Excluding any images, copy all of the lines below precisely as written.

>>>

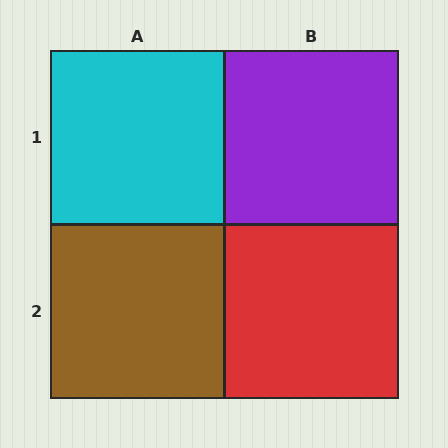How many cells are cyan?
1 cell is cyan.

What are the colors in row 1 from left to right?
Cyan, purple.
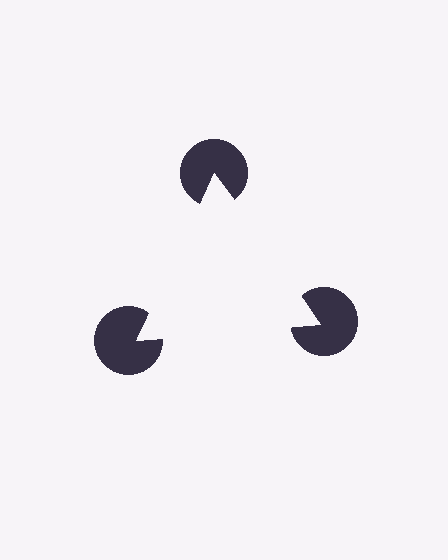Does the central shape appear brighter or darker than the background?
It typically appears slightly brighter than the background, even though no actual brightness change is drawn.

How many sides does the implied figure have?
3 sides.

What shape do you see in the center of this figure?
An illusory triangle — its edges are inferred from the aligned wedge cuts in the pac-man discs, not physically drawn.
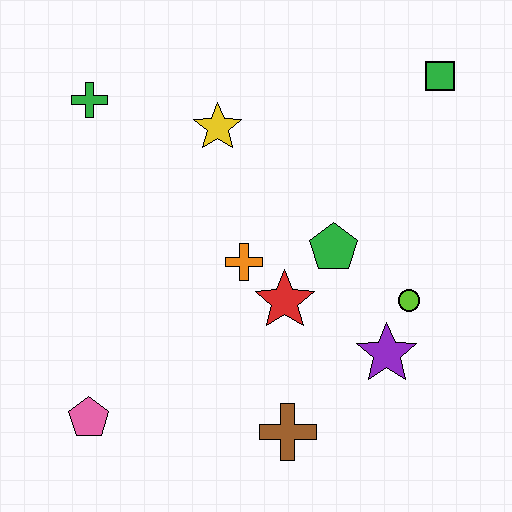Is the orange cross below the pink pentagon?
No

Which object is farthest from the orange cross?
The green square is farthest from the orange cross.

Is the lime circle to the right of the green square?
No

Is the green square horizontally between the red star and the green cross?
No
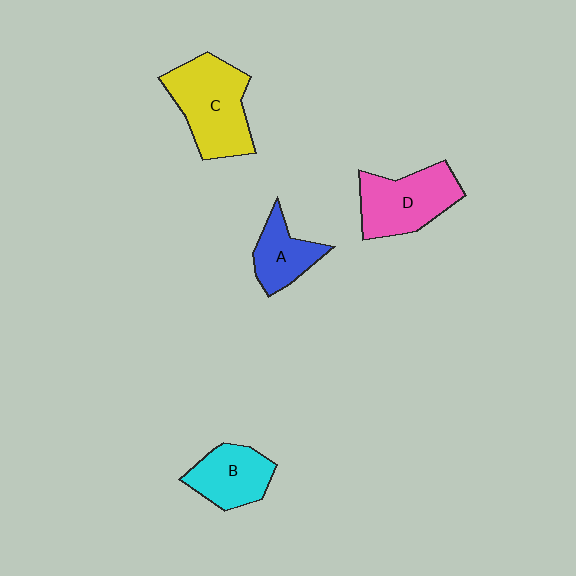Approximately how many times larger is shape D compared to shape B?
Approximately 1.3 times.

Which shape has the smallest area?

<<<

*Written solution*
How many cells are cyan?
1 cell is cyan.

What are the colors in row 1 from left to right?
Cyan, purple.
Does the central shape appear brighter or darker than the background?
It typically appears slightly brighter than the background, even though no actual brightness change is drawn.

How many sides does the implied figure have?
3 sides.

What shape do you see in the center of this figure?
An illusory triangle — its edges are inferred from the aligned wedge cuts in the pac-man discs, not physically drawn.
Is the orange cross below the pink pentagon?
No

Which object is farthest from the orange cross?
The green square is farthest from the orange cross.

Is the lime circle to the right of the green square?
No

Is the green square horizontally between the red star and the green cross?
No
Approximately how many times larger is shape D compared to shape B?
Approximately 1.3 times.

Which shape has the smallest area?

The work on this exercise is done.